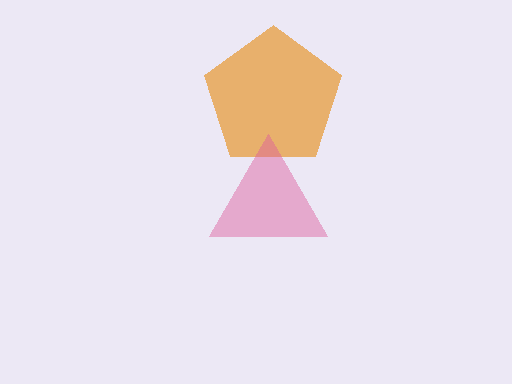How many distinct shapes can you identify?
There are 2 distinct shapes: an orange pentagon, a pink triangle.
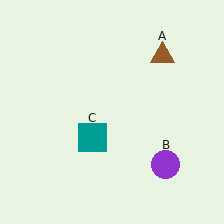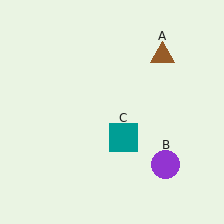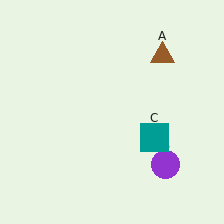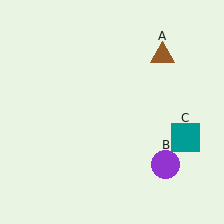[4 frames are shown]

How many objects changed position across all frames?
1 object changed position: teal square (object C).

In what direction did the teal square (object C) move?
The teal square (object C) moved right.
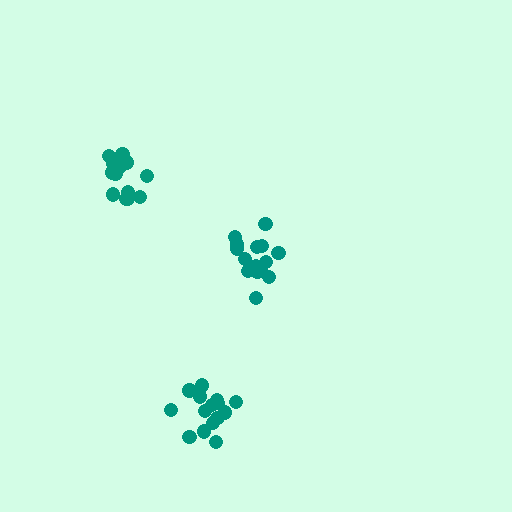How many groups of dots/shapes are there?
There are 3 groups.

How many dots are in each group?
Group 1: 15 dots, Group 2: 15 dots, Group 3: 16 dots (46 total).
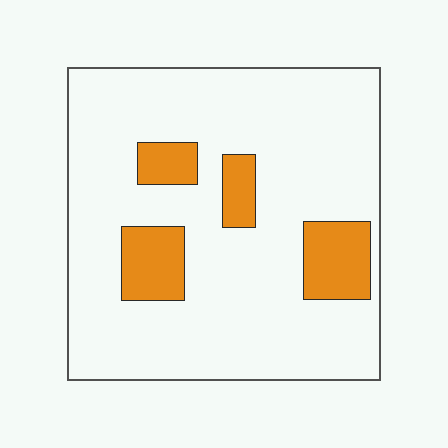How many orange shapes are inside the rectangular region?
4.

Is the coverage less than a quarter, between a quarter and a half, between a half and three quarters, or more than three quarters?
Less than a quarter.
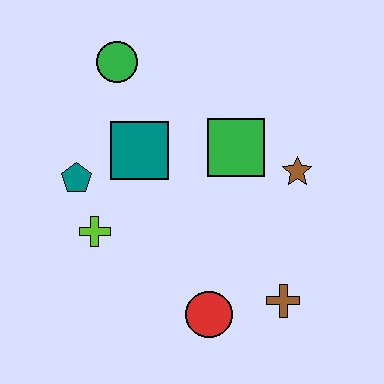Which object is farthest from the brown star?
The teal pentagon is farthest from the brown star.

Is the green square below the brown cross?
No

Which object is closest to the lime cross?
The teal pentagon is closest to the lime cross.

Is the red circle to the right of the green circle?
Yes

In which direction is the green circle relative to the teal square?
The green circle is above the teal square.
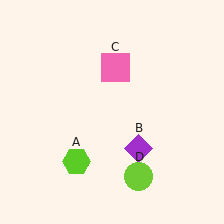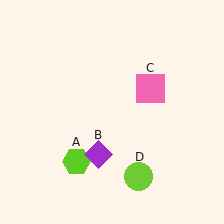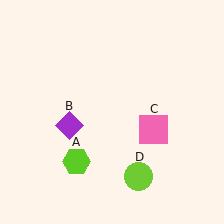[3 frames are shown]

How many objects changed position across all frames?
2 objects changed position: purple diamond (object B), pink square (object C).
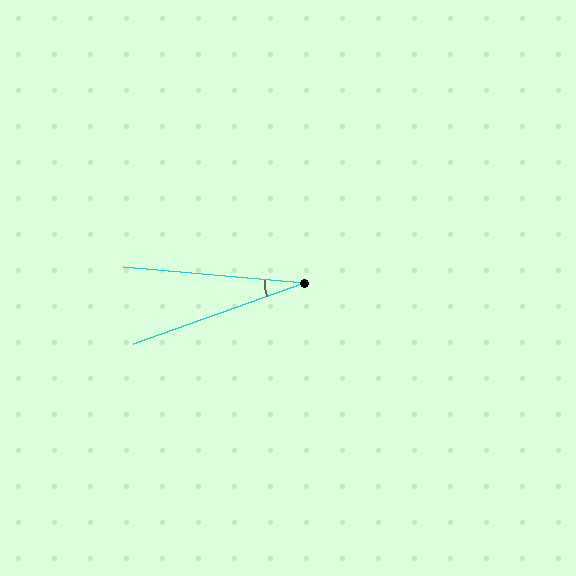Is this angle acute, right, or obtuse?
It is acute.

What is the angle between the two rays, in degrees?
Approximately 24 degrees.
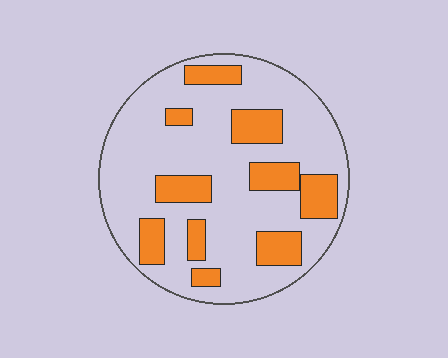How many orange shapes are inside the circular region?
10.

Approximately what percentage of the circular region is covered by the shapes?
Approximately 25%.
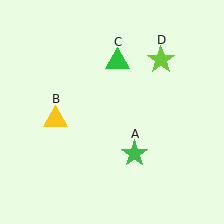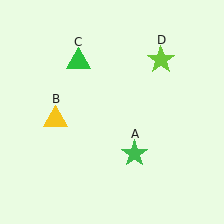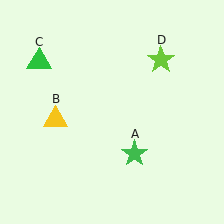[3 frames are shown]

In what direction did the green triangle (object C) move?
The green triangle (object C) moved left.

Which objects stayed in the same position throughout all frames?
Green star (object A) and yellow triangle (object B) and lime star (object D) remained stationary.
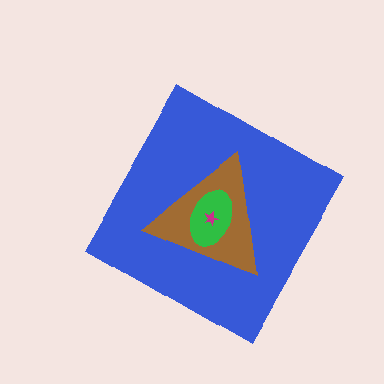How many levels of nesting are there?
4.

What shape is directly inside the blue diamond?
The brown triangle.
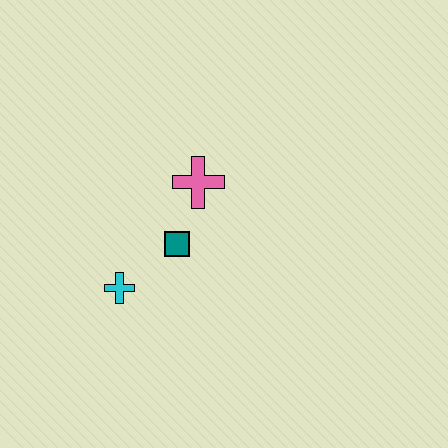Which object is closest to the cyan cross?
The teal square is closest to the cyan cross.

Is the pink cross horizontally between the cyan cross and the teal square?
No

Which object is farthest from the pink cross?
The cyan cross is farthest from the pink cross.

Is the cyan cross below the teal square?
Yes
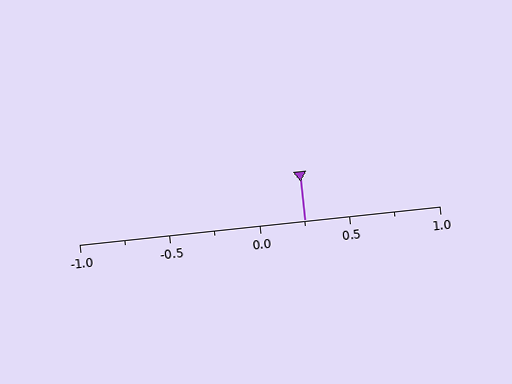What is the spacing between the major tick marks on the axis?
The major ticks are spaced 0.5 apart.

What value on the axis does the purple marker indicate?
The marker indicates approximately 0.25.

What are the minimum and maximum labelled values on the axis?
The axis runs from -1.0 to 1.0.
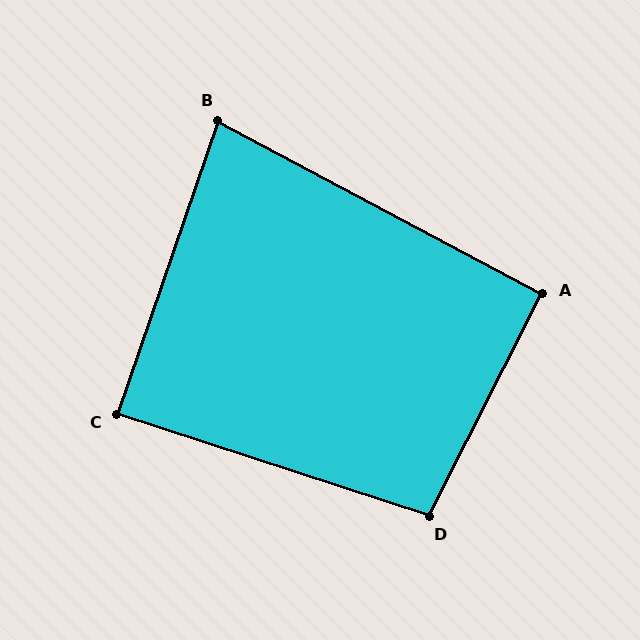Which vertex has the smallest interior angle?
B, at approximately 81 degrees.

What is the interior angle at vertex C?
Approximately 89 degrees (acute, close to a right angle).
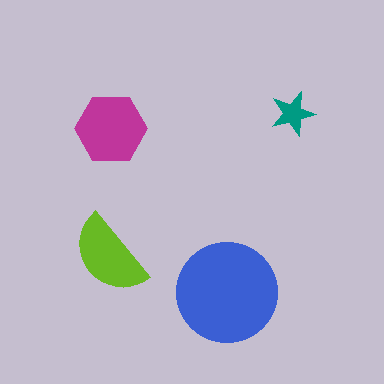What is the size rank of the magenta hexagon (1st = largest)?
2nd.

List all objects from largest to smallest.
The blue circle, the magenta hexagon, the lime semicircle, the teal star.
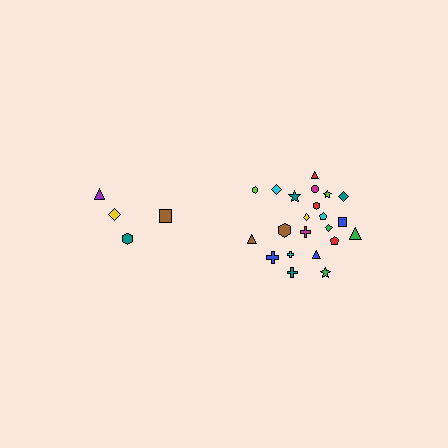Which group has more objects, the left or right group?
The right group.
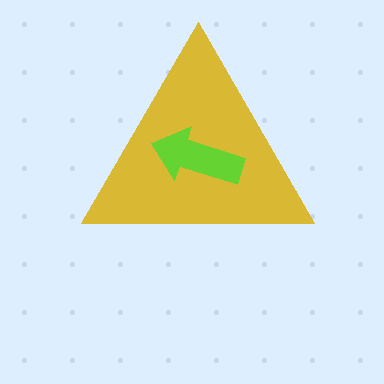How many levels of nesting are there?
2.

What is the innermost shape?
The lime arrow.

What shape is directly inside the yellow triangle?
The lime arrow.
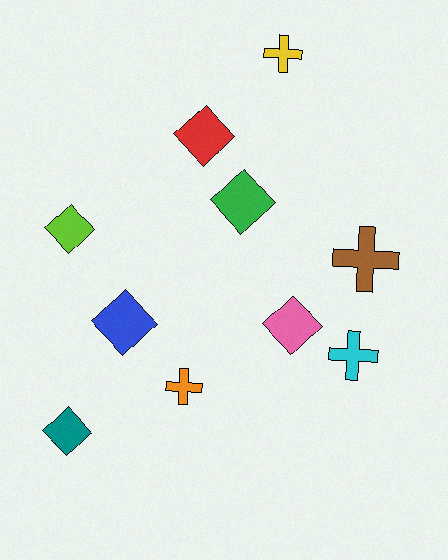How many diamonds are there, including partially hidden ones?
There are 6 diamonds.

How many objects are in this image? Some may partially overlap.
There are 10 objects.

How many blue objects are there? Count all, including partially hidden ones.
There is 1 blue object.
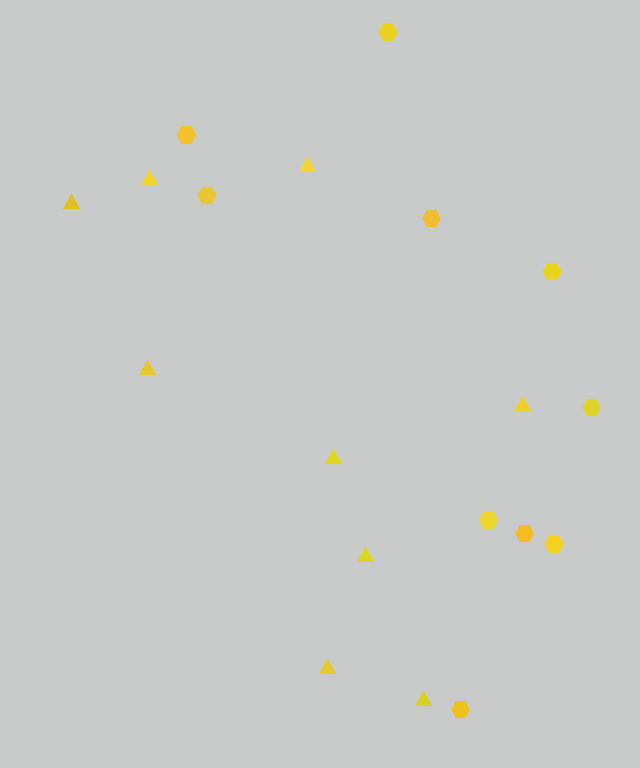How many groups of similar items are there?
There are 2 groups: one group of triangles (9) and one group of hexagons (10).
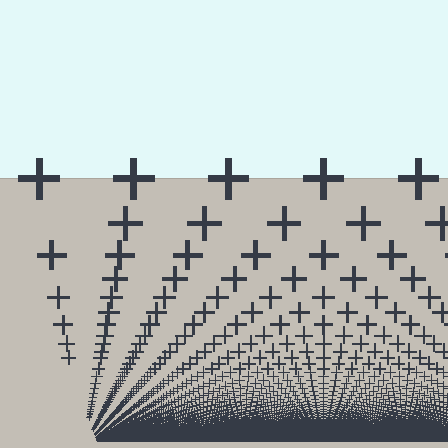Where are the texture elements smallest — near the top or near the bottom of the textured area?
Near the bottom.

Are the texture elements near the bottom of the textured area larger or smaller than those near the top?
Smaller. The gradient is inverted — elements near the bottom are smaller and denser.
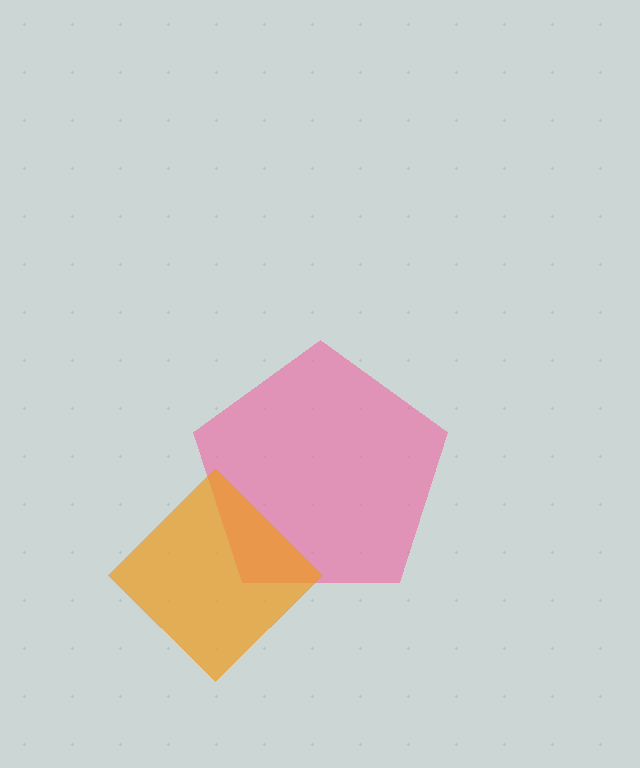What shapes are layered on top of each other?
The layered shapes are: a pink pentagon, an orange diamond.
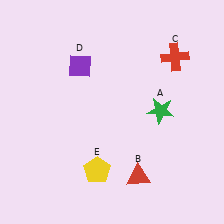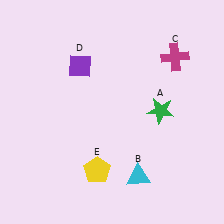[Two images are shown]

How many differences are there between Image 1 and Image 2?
There are 2 differences between the two images.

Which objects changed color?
B changed from red to cyan. C changed from red to magenta.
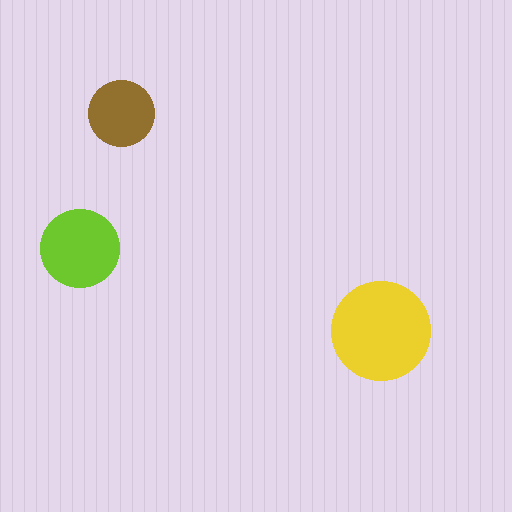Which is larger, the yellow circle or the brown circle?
The yellow one.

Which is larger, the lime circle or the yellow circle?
The yellow one.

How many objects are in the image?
There are 3 objects in the image.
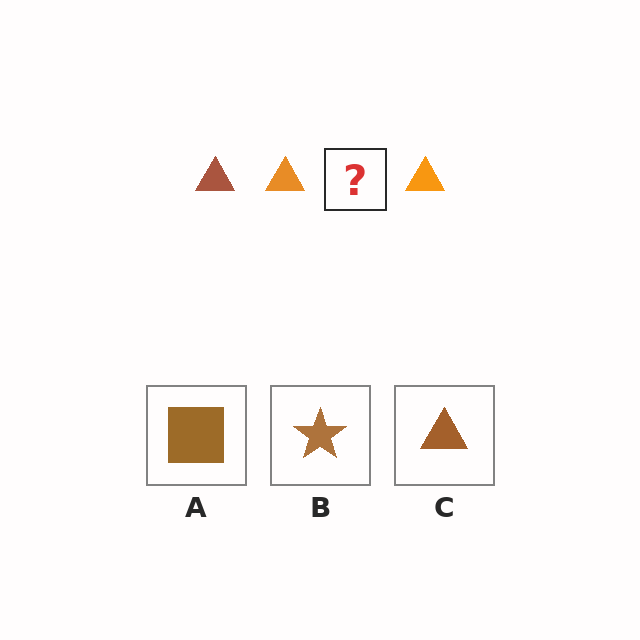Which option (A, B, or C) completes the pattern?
C.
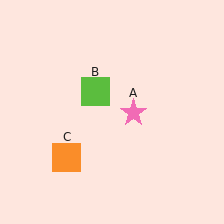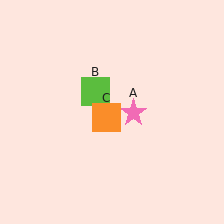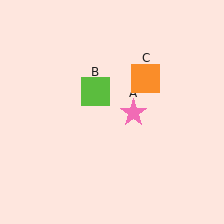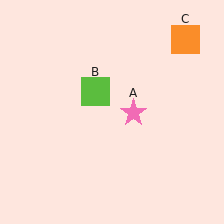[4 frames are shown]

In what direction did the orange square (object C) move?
The orange square (object C) moved up and to the right.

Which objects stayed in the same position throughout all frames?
Pink star (object A) and lime square (object B) remained stationary.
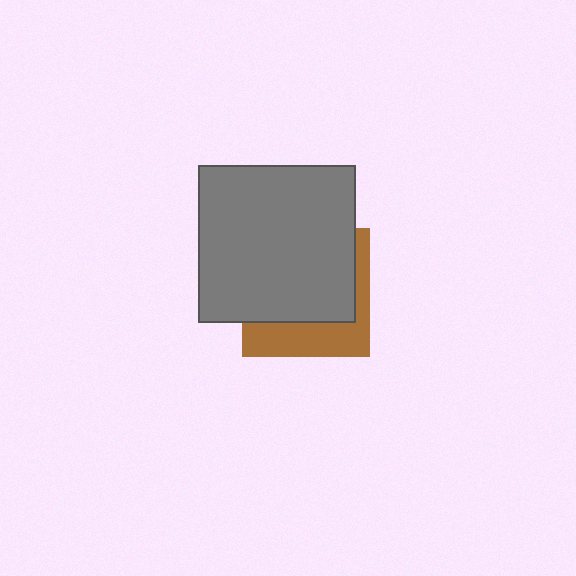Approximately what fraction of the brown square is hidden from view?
Roughly 66% of the brown square is hidden behind the gray square.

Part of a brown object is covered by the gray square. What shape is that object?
It is a square.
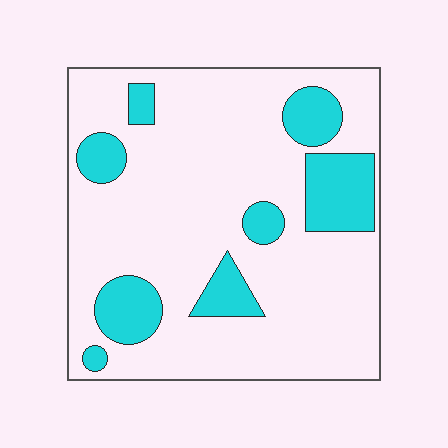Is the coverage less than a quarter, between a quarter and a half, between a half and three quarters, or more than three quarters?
Less than a quarter.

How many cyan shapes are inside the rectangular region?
8.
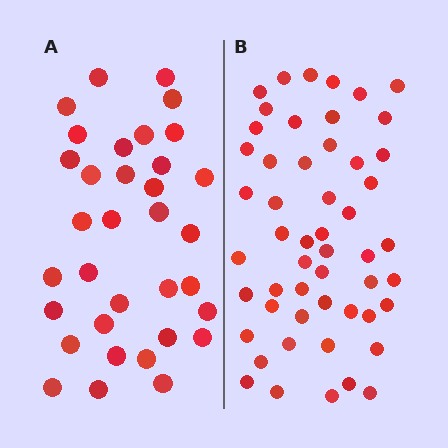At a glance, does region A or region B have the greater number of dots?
Region B (the right region) has more dots.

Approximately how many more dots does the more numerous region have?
Region B has approximately 20 more dots than region A.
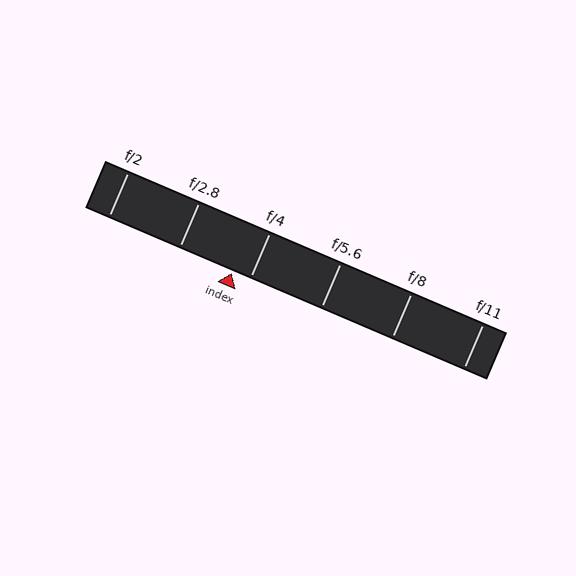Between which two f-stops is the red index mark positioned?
The index mark is between f/2.8 and f/4.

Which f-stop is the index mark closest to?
The index mark is closest to f/4.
--------------------------------------------------
• [What needs to be done]: Without including any picture, repeat the data exactly.

• [Output below]:
How many distinct shapes can you identify?
There are 2 distinct shapes: an orange pentagon, a pink triangle.
[4 frames are shown]

How many objects changed position across all frames?
1 object changed position: teal square (object C).

In what direction did the teal square (object C) move?
The teal square (object C) moved right.
How many groups of dots/shapes are there?
There are 3 groups.

How many dots are in each group?
Group 1: 15 dots, Group 2: 15 dots, Group 3: 16 dots (46 total).
How many orange shapes are inside the rectangular region?
4.

Is the coverage less than a quarter, between a quarter and a half, between a half and three quarters, or more than three quarters?
Less than a quarter.
Which object is farthest from the brown star?
The teal pentagon is farthest from the brown star.

Is the green square below the brown cross?
No

Which object is closest to the lime cross?
The teal pentagon is closest to the lime cross.

Is the red circle to the right of the green circle?
Yes

In which direction is the green circle relative to the teal square?
The green circle is above the teal square.
[3 frames are shown]

How many objects changed position across all frames?
2 objects changed position: purple diamond (object B), pink square (object C).
Is this angle acute, right, or obtuse?
It is acute.

What is the angle between the two rays, in degrees?
Approximately 24 degrees.
How many orange shapes are inside the circular region?
10.

Approximately what percentage of the circular region is covered by the shapes?
Approximately 25%.
[3 frames are shown]

In what direction did the green triangle (object C) move?
The green triangle (object C) moved left.

Which objects stayed in the same position throughout all frames?
Green star (object A) and yellow triangle (object B) and lime star (object D) remained stationary.
How many levels of nesting are there?
4.

What shape is directly inside the blue diamond?
The brown triangle.
Which object is closest to the cyan cross?
The teal square is closest to the cyan cross.

Is the pink cross horizontally between the cyan cross and the teal square?
No

Which object is farthest from the pink cross?
The cyan cross is farthest from the pink cross.

Is the cyan cross below the teal square?
Yes
What is the spacing between the major tick marks on the axis?
The major ticks are spaced 0.5 apart.

What value on the axis does the purple marker indicate?
The marker indicates approximately 0.25.

What are the minimum and maximum labelled values on the axis?
The axis runs from -1.0 to 1.0.
Which vertex has the smallest interior angle?
B, at approximately 81 degrees.

What is the interior angle at vertex C?
Approximately 89 degrees (acute, close to a right angle).
What is the size rank of the magenta hexagon (1st = largest)?
2nd.

List all objects from largest to smallest.
The blue circle, the magenta hexagon, the lime semicircle, the teal star.
Which group has more objects, the left or right group?
The right group.
How many levels of nesting are there?
2.

What is the innermost shape?
The lime arrow.

What shape is directly inside the yellow triangle?
The lime arrow.
How many diamonds are there, including partially hidden ones?
There are 6 diamonds.

How many objects are in this image? Some may partially overlap.
There are 10 objects.

How many blue objects are there? Count all, including partially hidden ones.
There is 1 blue object.
How many groups of similar items are there?
There are 2 groups: one group of triangles (9) and one group of hexagons (10).
Where are the texture elements smallest — near the top or near the bottom of the textured area?
Near the bottom.

Are the texture elements near the bottom of the textured area larger or smaller than those near the top?
Smaller. The gradient is inverted — elements near the bottom are smaller and denser.
What shapes are layered on top of each other?
The layered shapes are: a pink pentagon, an orange diamond.
[Two images are shown]

How many differences are there between Image 1 and Image 2?
There are 2 differences between the two images.

Which objects changed color?
B changed from red to cyan. C changed from red to magenta.
Which is larger, the yellow circle or the brown circle?
The yellow one.

Which is larger, the lime circle or the yellow circle?
The yellow one.

How many objects are in the image?
There are 3 objects in the image.
Which option (A, B, or C) completes the pattern?
C.
[4 frames are shown]

In what direction did the orange square (object C) move?
The orange square (object C) moved up and to the right.

Which objects stayed in the same position throughout all frames?
Pink star (object A) and lime square (object B) remained stationary.
Approximately what fraction of the brown square is hidden from view?
Roughly 66% of the brown square is hidden behind the gray square.

Part of a brown object is covered by the gray square. What shape is that object?
It is a square.
Is the coverage less than a quarter, between a quarter and a half, between a half and three quarters, or more than three quarters?
Less than a quarter.

How many cyan shapes are inside the rectangular region?
8.
At a glance, does region A or region B have the greater number of dots?
Region B (the right region) has more dots.

Approximately how many more dots does the more numerous region have?
Region B has approximately 20 more dots than region A.
Between which two f-stops is the red index mark positioned?
The index mark is between f/2.8 and f/4.

Which f-stop is the index mark closest to?
The index mark is closest to f/4.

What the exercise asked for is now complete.